## SHORT EXERCISE
Extract exactly and only the lines from the one containing "[3 frames are shown]" through the end of the entries below. Pictures should not appear in the copy.

## ROWS
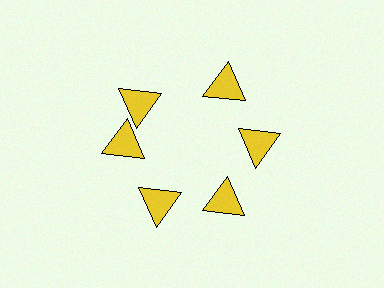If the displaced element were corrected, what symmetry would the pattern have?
It would have 6-fold rotational symmetry — the pattern would map onto itself every 60 degrees.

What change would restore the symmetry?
The symmetry would be restored by rotating it back into even spacing with its neighbors so that all 6 triangles sit at equal angles and equal distance from the center.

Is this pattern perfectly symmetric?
No. The 6 yellow triangles are arranged in a ring, but one element near the 11 o'clock position is rotated out of alignment along the ring, breaking the 6-fold rotational symmetry.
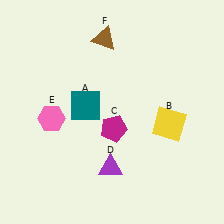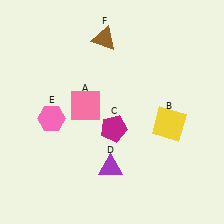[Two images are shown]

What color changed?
The square (A) changed from teal in Image 1 to pink in Image 2.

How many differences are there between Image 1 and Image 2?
There is 1 difference between the two images.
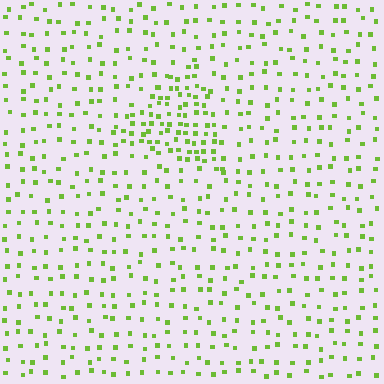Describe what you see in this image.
The image contains small lime elements arranged at two different densities. A triangle-shaped region is visible where the elements are more densely packed than the surrounding area.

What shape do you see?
I see a triangle.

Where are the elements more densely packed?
The elements are more densely packed inside the triangle boundary.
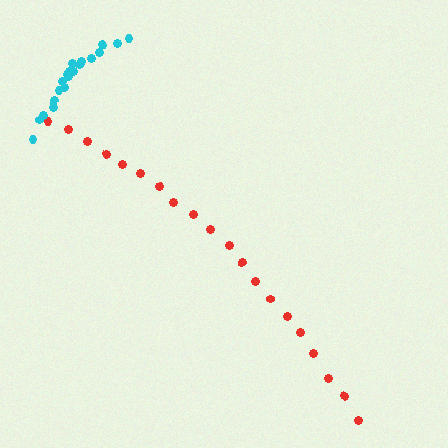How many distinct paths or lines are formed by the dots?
There are 2 distinct paths.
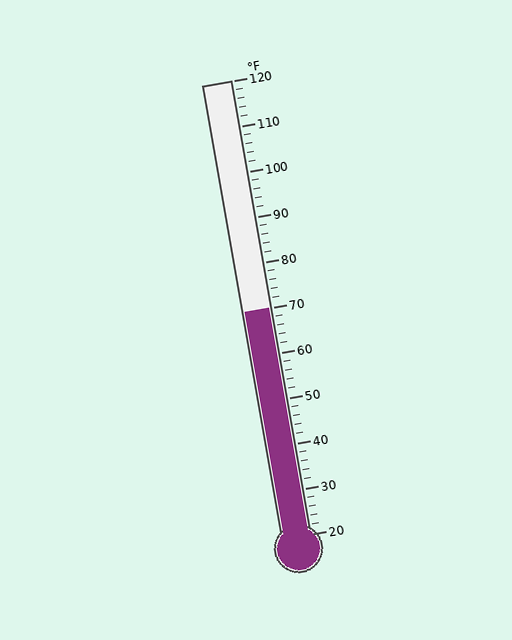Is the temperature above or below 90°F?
The temperature is below 90°F.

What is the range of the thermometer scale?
The thermometer scale ranges from 20°F to 120°F.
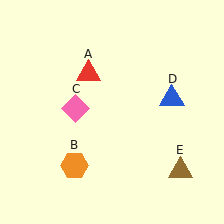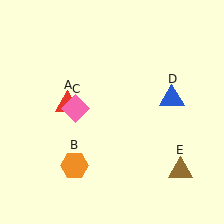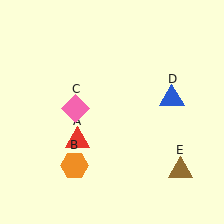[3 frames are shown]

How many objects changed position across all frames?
1 object changed position: red triangle (object A).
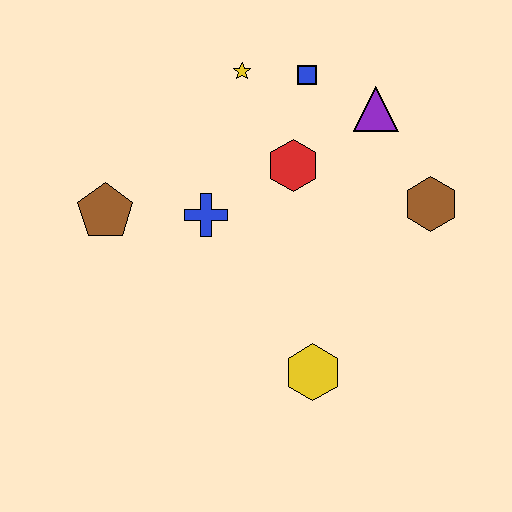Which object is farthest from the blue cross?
The brown hexagon is farthest from the blue cross.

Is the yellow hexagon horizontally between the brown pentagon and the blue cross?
No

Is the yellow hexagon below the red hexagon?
Yes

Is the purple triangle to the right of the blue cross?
Yes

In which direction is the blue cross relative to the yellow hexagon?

## TASK ANSWER
[3 frames are shown]

How many objects changed position across all frames?
1 object changed position: red triangle (object A).
Which object is farthest from the blue cross?
The brown hexagon is farthest from the blue cross.

Is the yellow hexagon horizontally between the brown pentagon and the blue cross?
No

Is the yellow hexagon below the red hexagon?
Yes

Is the purple triangle to the right of the blue cross?
Yes

In which direction is the blue cross relative to the yellow hexagon?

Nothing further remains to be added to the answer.